[Questions regarding geometric shapes]
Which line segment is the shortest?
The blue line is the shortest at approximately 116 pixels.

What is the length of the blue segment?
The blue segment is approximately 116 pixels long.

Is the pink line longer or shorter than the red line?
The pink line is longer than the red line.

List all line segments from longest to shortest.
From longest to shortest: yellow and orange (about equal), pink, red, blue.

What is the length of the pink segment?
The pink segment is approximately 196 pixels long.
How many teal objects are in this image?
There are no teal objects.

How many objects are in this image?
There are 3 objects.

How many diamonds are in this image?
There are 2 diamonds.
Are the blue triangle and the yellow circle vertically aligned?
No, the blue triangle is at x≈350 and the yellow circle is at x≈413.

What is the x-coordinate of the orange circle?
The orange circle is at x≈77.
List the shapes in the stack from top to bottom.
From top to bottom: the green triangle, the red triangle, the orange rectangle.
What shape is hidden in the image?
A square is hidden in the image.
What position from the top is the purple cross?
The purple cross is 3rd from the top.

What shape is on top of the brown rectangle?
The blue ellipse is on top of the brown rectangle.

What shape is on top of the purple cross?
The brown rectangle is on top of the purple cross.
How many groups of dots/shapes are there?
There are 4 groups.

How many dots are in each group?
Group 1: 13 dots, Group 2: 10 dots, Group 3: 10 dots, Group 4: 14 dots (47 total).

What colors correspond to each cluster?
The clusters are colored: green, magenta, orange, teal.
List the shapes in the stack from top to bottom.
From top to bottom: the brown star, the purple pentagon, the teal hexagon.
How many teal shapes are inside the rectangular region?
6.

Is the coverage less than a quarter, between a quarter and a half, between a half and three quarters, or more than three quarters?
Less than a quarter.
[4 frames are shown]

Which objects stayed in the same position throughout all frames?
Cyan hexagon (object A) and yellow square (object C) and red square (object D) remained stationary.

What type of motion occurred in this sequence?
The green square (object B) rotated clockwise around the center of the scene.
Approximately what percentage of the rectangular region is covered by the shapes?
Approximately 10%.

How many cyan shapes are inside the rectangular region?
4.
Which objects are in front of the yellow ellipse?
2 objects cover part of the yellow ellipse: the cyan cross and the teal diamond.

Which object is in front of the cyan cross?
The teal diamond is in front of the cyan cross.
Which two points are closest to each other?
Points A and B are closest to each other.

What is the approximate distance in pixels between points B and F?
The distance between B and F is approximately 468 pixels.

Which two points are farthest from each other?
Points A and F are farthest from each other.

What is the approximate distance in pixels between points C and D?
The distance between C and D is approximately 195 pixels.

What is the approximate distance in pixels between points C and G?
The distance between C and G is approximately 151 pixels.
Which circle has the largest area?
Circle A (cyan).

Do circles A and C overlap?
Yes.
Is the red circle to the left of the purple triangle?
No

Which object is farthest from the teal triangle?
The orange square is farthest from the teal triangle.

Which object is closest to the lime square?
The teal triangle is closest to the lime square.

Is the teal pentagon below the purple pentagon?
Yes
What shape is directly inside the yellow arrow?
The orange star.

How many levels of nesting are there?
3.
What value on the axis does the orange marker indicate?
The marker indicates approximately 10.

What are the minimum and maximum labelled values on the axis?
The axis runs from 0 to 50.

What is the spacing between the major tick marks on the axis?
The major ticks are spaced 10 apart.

▶ Problem: Please quote the data above in full, with no line missing.

▶ Output of the task:
Which line segment is the shortest?
The blue line is the shortest at approximately 116 pixels.

What is the length of the blue segment?
The blue segment is approximately 116 pixels long.

Is the pink line longer or shorter than the red line?
The pink line is longer than the red line.

List all line segments from longest to shortest.
From longest to shortest: yellow and orange (about equal), pink, red, blue.

What is the length of the pink segment?
The pink segment is approximately 196 pixels long.
How many teal objects are in this image?
There are no teal objects.

How many objects are in this image?
There are 3 objects.

How many diamonds are in this image?
There are 2 diamonds.
Are the blue triangle and the yellow circle vertically aligned?
No, the blue triangle is at x≈350 and the yellow circle is at x≈413.

What is the x-coordinate of the orange circle?
The orange circle is at x≈77.
List the shapes in the stack from top to bottom.
From top to bottom: the green triangle, the red triangle, the orange rectangle.
What shape is hidden in the image?
A square is hidden in the image.
What position from the top is the purple cross?
The purple cross is 3rd from the top.

What shape is on top of the brown rectangle?
The blue ellipse is on top of the brown rectangle.

What shape is on top of the purple cross?
The brown rectangle is on top of the purple cross.
How many groups of dots/shapes are there?
There are 4 groups.

How many dots are in each group?
Group 1: 13 dots, Group 2: 10 dots, Group 3: 10 dots, Group 4: 14 dots (47 total).

What colors correspond to each cluster?
The clusters are colored: green, magenta, orange, teal.
List the shapes in the stack from top to bottom.
From top to bottom: the brown star, the purple pentagon, the teal hexagon.
How many teal shapes are inside the rectangular region?
6.

Is the coverage less than a quarter, between a quarter and a half, between a half and three quarters, or more than three quarters?
Less than a quarter.
[4 frames are shown]

Which objects stayed in the same position throughout all frames?
Cyan hexagon (object A) and yellow square (object C) and red square (object D) remained stationary.

What type of motion occurred in this sequence?
The green square (object B) rotated clockwise around the center of the scene.
Approximately what percentage of the rectangular region is covered by the shapes?
Approximately 10%.

How many cyan shapes are inside the rectangular region?
4.
Which objects are in front of the yellow ellipse?
2 objects cover part of the yellow ellipse: the cyan cross and the teal diamond.

Which object is in front of the cyan cross?
The teal diamond is in front of the cyan cross.
Which two points are closest to each other?
Points A and B are closest to each other.

What is the approximate distance in pixels between points B and F?
The distance between B and F is approximately 468 pixels.

Which two points are farthest from each other?
Points A and F are farthest from each other.

What is the approximate distance in pixels between points C and D?
The distance between C and D is approximately 195 pixels.

What is the approximate distance in pixels between points C and G?
The distance between C and G is approximately 151 pixels.
Which circle has the largest area?
Circle A (cyan).

Do circles A and C overlap?
Yes.
Is the red circle to the left of the purple triangle?
No

Which object is farthest from the teal triangle?
The orange square is farthest from the teal triangle.

Which object is closest to the lime square?
The teal triangle is closest to the lime square.

Is the teal pentagon below the purple pentagon?
Yes
What shape is directly inside the yellow arrow?
The orange star.

How many levels of nesting are there?
3.
What value on the axis does the orange marker indicate?
The marker indicates approximately 10.

What are the minimum and maximum labelled values on the axis?
The axis runs from 0 to 50.

What is the spacing between the major tick marks on the axis?
The major ticks are spaced 10 apart.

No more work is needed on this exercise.